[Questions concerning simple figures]

______

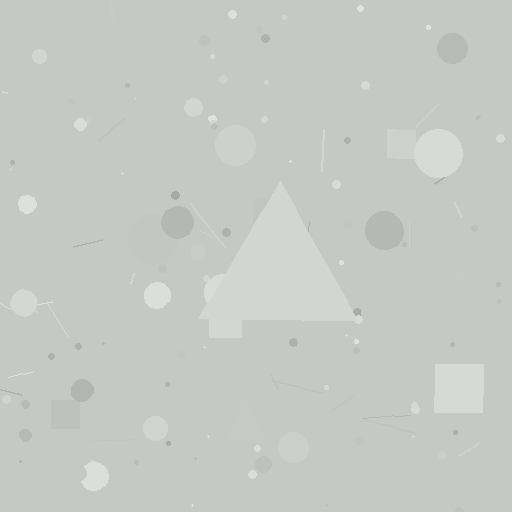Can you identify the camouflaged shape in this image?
The camouflaged shape is a triangle.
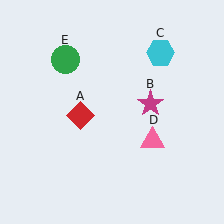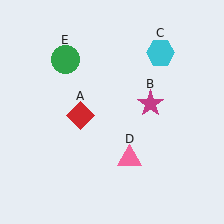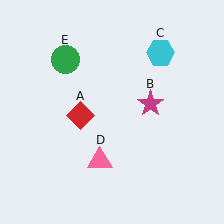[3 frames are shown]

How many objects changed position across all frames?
1 object changed position: pink triangle (object D).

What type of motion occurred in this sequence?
The pink triangle (object D) rotated clockwise around the center of the scene.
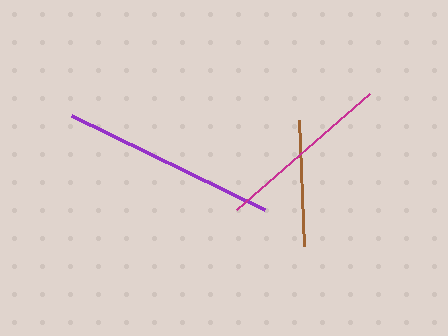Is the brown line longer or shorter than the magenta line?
The magenta line is longer than the brown line.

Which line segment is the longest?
The purple line is the longest at approximately 215 pixels.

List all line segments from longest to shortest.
From longest to shortest: purple, magenta, brown.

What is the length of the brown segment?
The brown segment is approximately 126 pixels long.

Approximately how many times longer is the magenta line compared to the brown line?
The magenta line is approximately 1.4 times the length of the brown line.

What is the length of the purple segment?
The purple segment is approximately 215 pixels long.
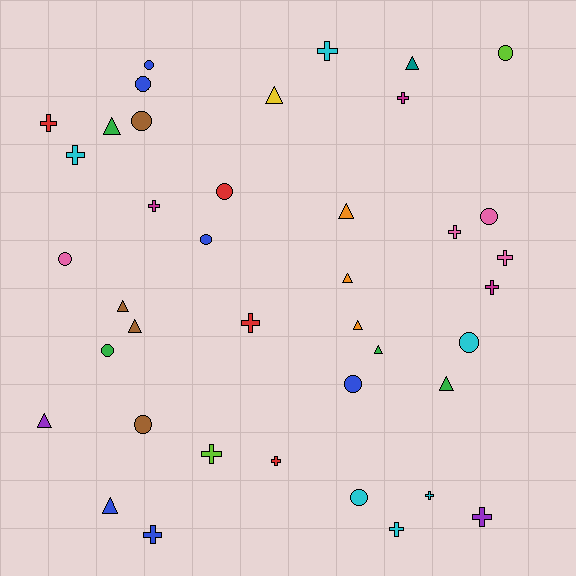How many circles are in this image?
There are 13 circles.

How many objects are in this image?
There are 40 objects.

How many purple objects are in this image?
There are 2 purple objects.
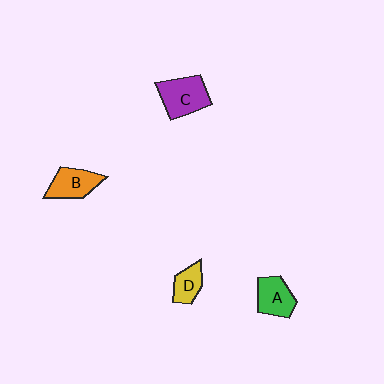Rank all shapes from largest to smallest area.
From largest to smallest: C (purple), B (orange), A (green), D (yellow).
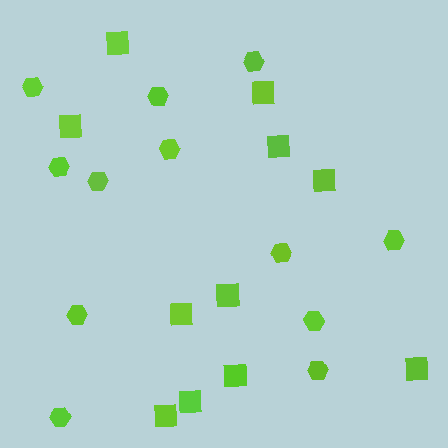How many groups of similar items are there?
There are 2 groups: one group of squares (11) and one group of hexagons (12).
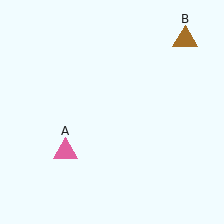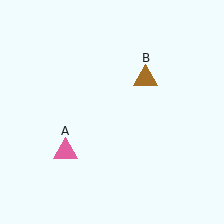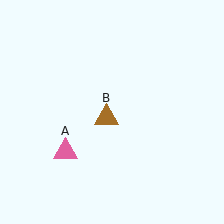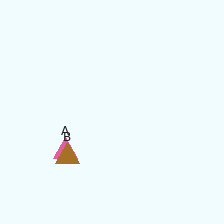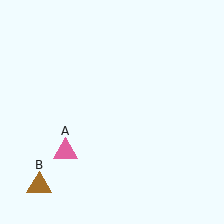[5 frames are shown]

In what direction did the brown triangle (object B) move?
The brown triangle (object B) moved down and to the left.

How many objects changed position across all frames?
1 object changed position: brown triangle (object B).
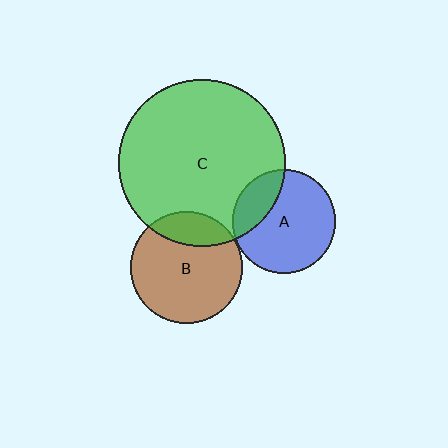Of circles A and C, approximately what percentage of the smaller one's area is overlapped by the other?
Approximately 25%.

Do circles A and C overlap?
Yes.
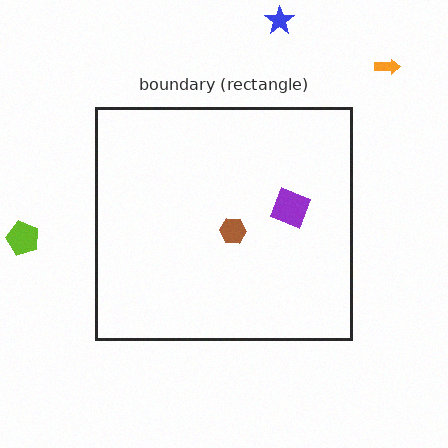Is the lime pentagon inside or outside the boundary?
Outside.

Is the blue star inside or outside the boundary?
Outside.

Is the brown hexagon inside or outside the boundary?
Inside.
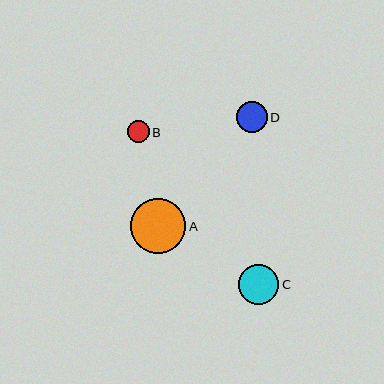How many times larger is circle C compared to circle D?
Circle C is approximately 1.3 times the size of circle D.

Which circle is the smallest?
Circle B is the smallest with a size of approximately 22 pixels.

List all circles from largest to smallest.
From largest to smallest: A, C, D, B.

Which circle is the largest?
Circle A is the largest with a size of approximately 55 pixels.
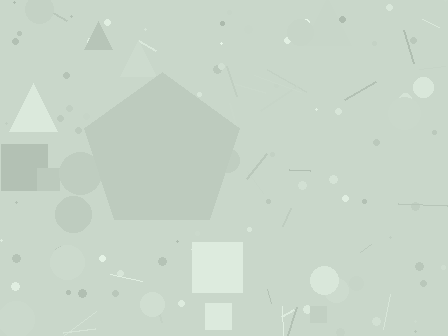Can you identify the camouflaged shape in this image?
The camouflaged shape is a pentagon.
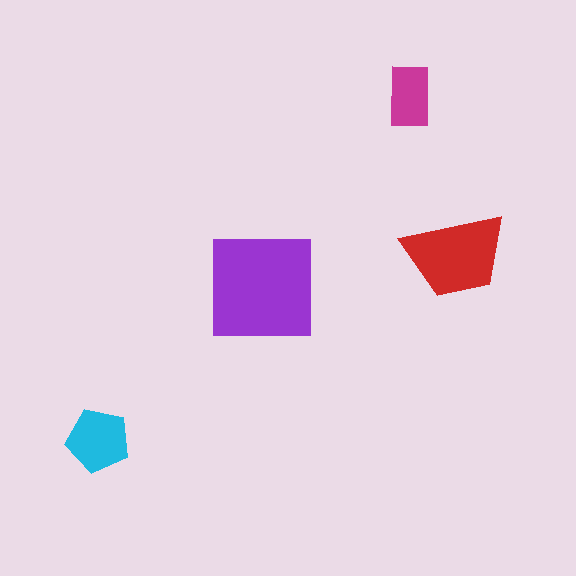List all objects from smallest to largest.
The magenta rectangle, the cyan pentagon, the red trapezoid, the purple square.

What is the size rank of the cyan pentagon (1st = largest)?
3rd.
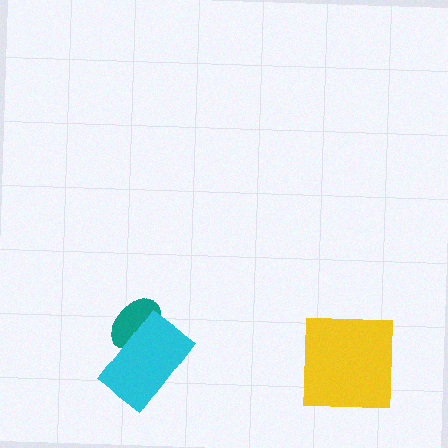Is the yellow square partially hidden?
No, no other shape covers it.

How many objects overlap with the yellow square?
0 objects overlap with the yellow square.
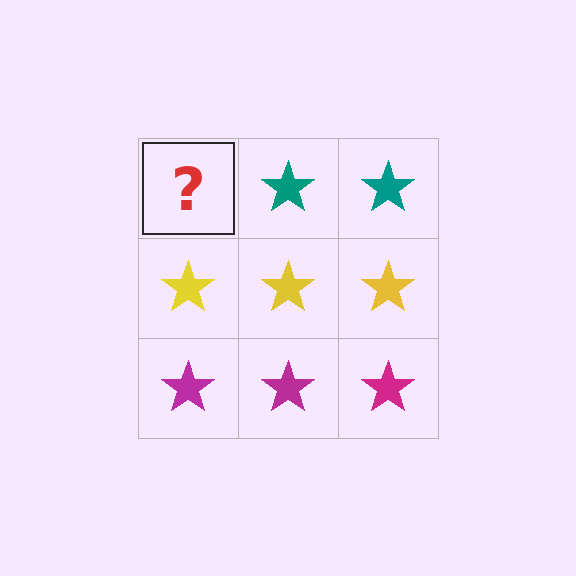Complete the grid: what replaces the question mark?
The question mark should be replaced with a teal star.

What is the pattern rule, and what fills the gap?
The rule is that each row has a consistent color. The gap should be filled with a teal star.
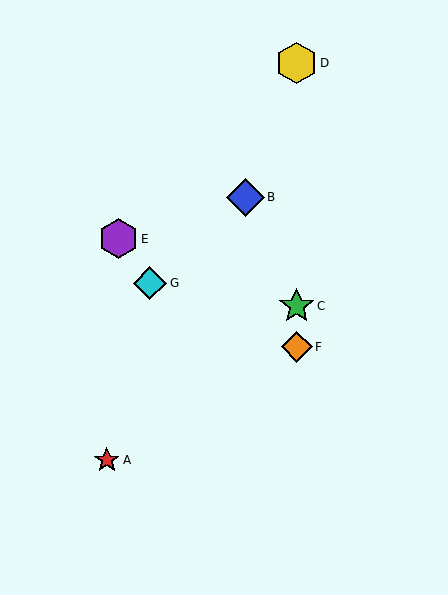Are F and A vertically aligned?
No, F is at x≈297 and A is at x≈107.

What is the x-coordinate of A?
Object A is at x≈107.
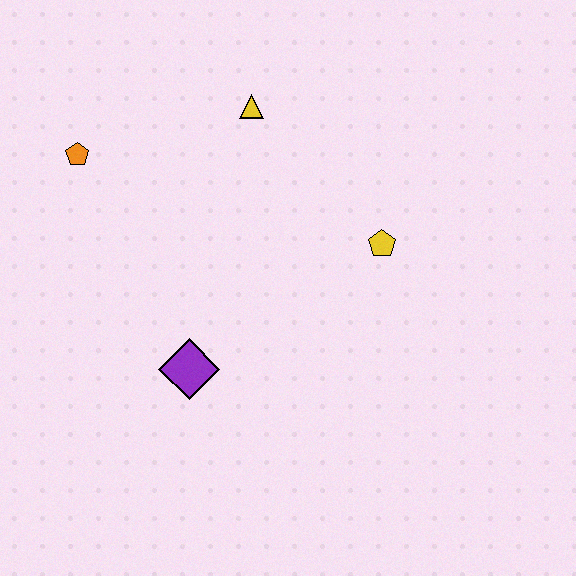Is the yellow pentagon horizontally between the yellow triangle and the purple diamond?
No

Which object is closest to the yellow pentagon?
The yellow triangle is closest to the yellow pentagon.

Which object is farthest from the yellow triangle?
The purple diamond is farthest from the yellow triangle.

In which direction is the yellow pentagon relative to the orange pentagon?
The yellow pentagon is to the right of the orange pentagon.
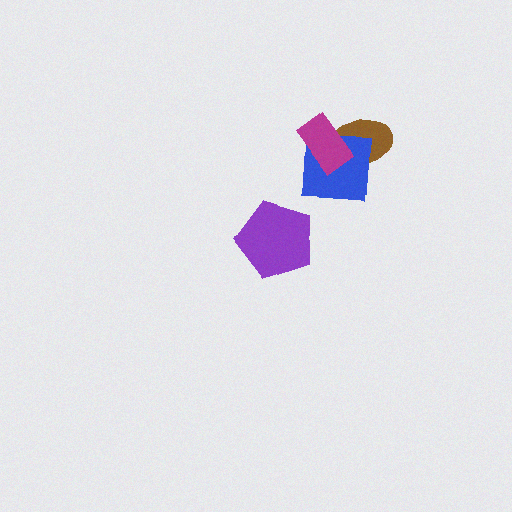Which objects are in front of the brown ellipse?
2 objects cover part of the brown ellipse: the blue square and the magenta rectangle.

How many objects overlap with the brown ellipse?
2 objects overlap with the brown ellipse.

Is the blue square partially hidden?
Yes, it is partially covered by another shape.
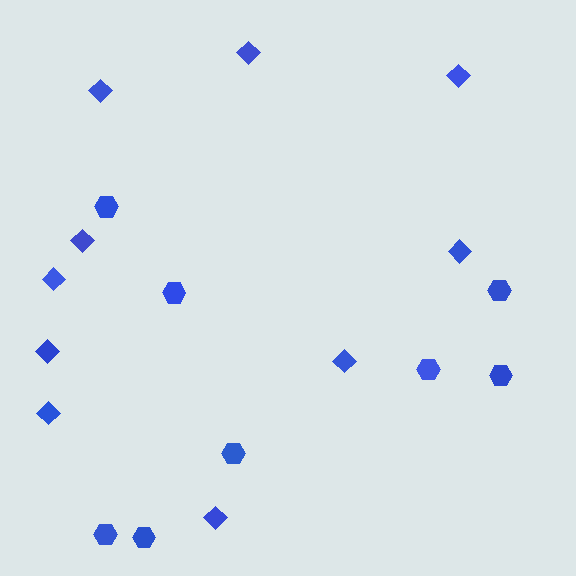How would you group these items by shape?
There are 2 groups: one group of diamonds (10) and one group of hexagons (8).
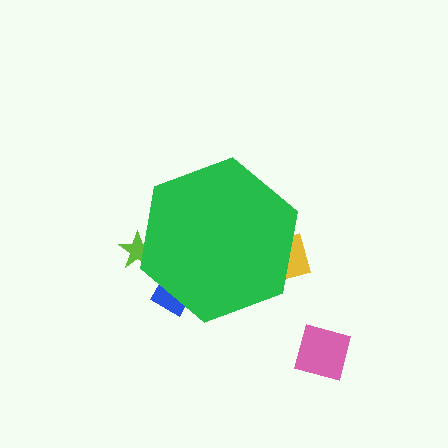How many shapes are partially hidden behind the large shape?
3 shapes are partially hidden.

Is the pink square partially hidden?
No, the pink square is fully visible.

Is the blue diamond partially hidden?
Yes, the blue diamond is partially hidden behind the green hexagon.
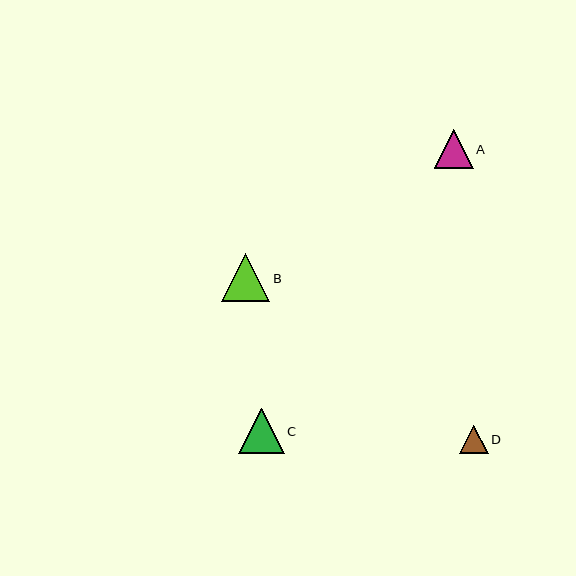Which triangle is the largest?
Triangle B is the largest with a size of approximately 49 pixels.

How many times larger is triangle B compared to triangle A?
Triangle B is approximately 1.2 times the size of triangle A.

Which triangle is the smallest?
Triangle D is the smallest with a size of approximately 29 pixels.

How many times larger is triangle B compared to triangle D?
Triangle B is approximately 1.7 times the size of triangle D.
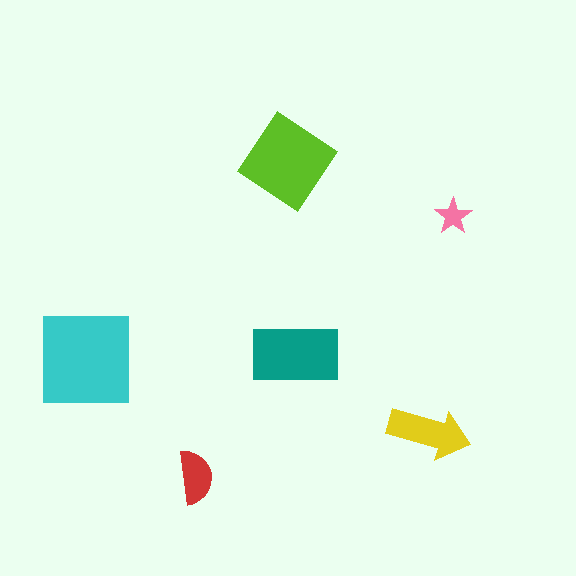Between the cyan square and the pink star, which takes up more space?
The cyan square.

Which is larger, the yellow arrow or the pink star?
The yellow arrow.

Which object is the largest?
The cyan square.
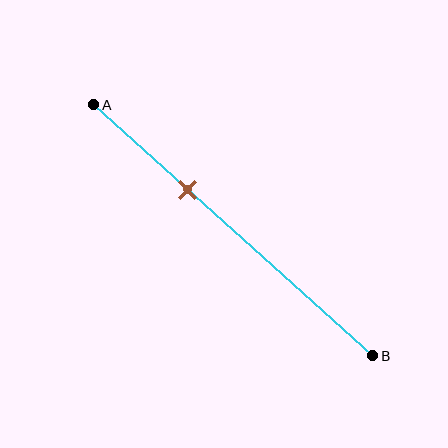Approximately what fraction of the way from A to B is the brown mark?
The brown mark is approximately 35% of the way from A to B.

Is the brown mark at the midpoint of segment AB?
No, the mark is at about 35% from A, not at the 50% midpoint.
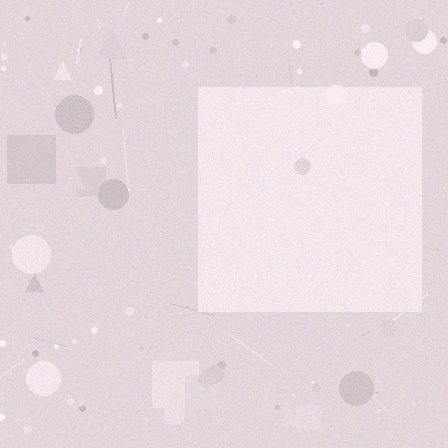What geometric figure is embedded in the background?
A square is embedded in the background.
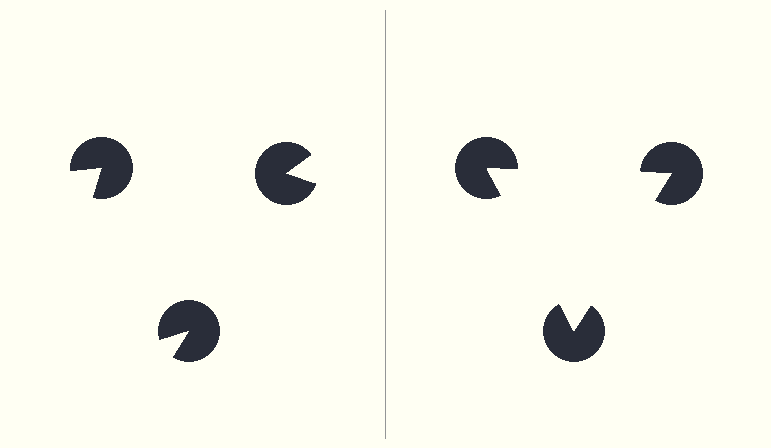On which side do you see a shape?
An illusory triangle appears on the right side. On the left side the wedge cuts are rotated, so no coherent shape forms.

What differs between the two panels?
The pac-man discs are positioned identically on both sides; only the wedge orientations differ. On the right they align to a triangle; on the left they are misaligned.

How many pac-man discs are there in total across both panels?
6 — 3 on each side.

______

### [WHAT YOU HAVE TO DO]
Using the material above, set down every line exactly, but skip the pictures.

### [TASK RESULT]
Can you identify the camouflaged shape in this image?
The camouflaged shape is a triangle.
[3 frames are shown]

How many objects changed position across all frames?
1 object changed position: pink triangle (object D).

What type of motion occurred in this sequence?
The pink triangle (object D) rotated clockwise around the center of the scene.
Is the brown line longer or shorter than the magenta line?
The magenta line is longer than the brown line.

Which line segment is the longest?
The purple line is the longest at approximately 215 pixels.

List all line segments from longest to shortest.
From longest to shortest: purple, magenta, brown.

What is the length of the brown segment?
The brown segment is approximately 126 pixels long.

Approximately how many times longer is the magenta line compared to the brown line?
The magenta line is approximately 1.4 times the length of the brown line.

What is the length of the purple segment?
The purple segment is approximately 215 pixels long.
How many circles are in this image?
There are 13 circles.

How many objects are in this image?
There are 40 objects.

How many purple objects are in this image?
There are 2 purple objects.
Rank all shapes from largest to smallest area.
From largest to smallest: C (purple), B (orange), A (green), D (yellow).
How many groups of similar items are there?
There are 2 groups: one group of squares (11) and one group of hexagons (12).
[5 frames are shown]

In what direction did the brown triangle (object B) move?
The brown triangle (object B) moved down and to the left.

How many objects changed position across all frames?
1 object changed position: brown triangle (object B).
Of circles A and C, approximately what percentage of the smaller one's area is overlapped by the other?
Approximately 25%.

Do circles A and C overlap?
Yes.
Is the lime pentagon inside or outside the boundary?
Outside.

Is the blue star inside or outside the boundary?
Outside.

Is the brown hexagon inside or outside the boundary?
Inside.
How many times larger is circle C compared to circle D?
Circle C is approximately 1.3 times the size of circle D.

Which circle is the smallest?
Circle B is the smallest with a size of approximately 22 pixels.

List all circles from largest to smallest.
From largest to smallest: A, C, D, B.

Which circle is the largest?
Circle A is the largest with a size of approximately 55 pixels.
Can you identify the camouflaged shape in this image?
The camouflaged shape is a pentagon.
List all objects from smallest to largest.
The magenta rectangle, the cyan pentagon, the red trapezoid, the purple square.

What is the size rank of the cyan pentagon (1st = largest)?
3rd.
Is the yellow square partially hidden?
No, no other shape covers it.

How many objects overlap with the yellow square?
0 objects overlap with the yellow square.
Complete the grid: what replaces the question mark?
The question mark should be replaced with a teal star.

What is the pattern rule, and what fills the gap?
The rule is that each row has a consistent color. The gap should be filled with a teal star.
Are F and A vertically aligned?
No, F is at x≈297 and A is at x≈107.

What is the x-coordinate of A?
Object A is at x≈107.
Is the yellow pentagon horizontally between the yellow triangle and the purple diamond?
No

Which object is closest to the yellow pentagon?
The yellow triangle is closest to the yellow pentagon.

Which object is farthest from the yellow triangle?
The purple diamond is farthest from the yellow triangle.

In which direction is the yellow pentagon relative to the orange pentagon?
The yellow pentagon is to the right of the orange pentagon.
Which objects are in front of the brown ellipse?
2 objects cover part of the brown ellipse: the blue square and the magenta rectangle.

How many objects overlap with the brown ellipse?
2 objects overlap with the brown ellipse.

Is the blue square partially hidden?
Yes, it is partially covered by another shape.
How would you group these items by shape?
There are 2 groups: one group of diamonds (10) and one group of hexagons (8).
How many shapes are partially hidden behind the large shape?
3 shapes are partially hidden.

Is the pink square partially hidden?
No, the pink square is fully visible.

Is the blue diamond partially hidden?
Yes, the blue diamond is partially hidden behind the green hexagon.
Which triangle is the largest?
Triangle B is the largest with a size of approximately 49 pixels.

How many times larger is triangle B compared to triangle A?
Triangle B is approximately 1.2 times the size of triangle A.

Which triangle is the smallest?
Triangle D is the smallest with a size of approximately 29 pixels.

How many times larger is triangle B compared to triangle D?
Triangle B is approximately 1.7 times the size of triangle D.
Between the cyan square and the pink star, which takes up more space?
The cyan square.

Which is larger, the yellow arrow or the pink star?
The yellow arrow.

Which object is the largest?
The cyan square.
Approximately what fraction of the way from A to B is the brown mark?
The brown mark is approximately 35% of the way from A to B.

Is the brown mark at the midpoint of segment AB?
No, the mark is at about 35% from A, not at the 50% midpoint.
What geometric figure is embedded in the background?
A square is embedded in the background.
On which side do you see a shape?
An illusory triangle appears on the right side. On the left side the wedge cuts are rotated, so no coherent shape forms.

What differs between the two panels?
The pac-man discs are positioned identically on both sides; only the wedge orientations differ. On the right they align to a triangle; on the left they are misaligned.

How many pac-man discs are there in total across both panels?
6 — 3 on each side.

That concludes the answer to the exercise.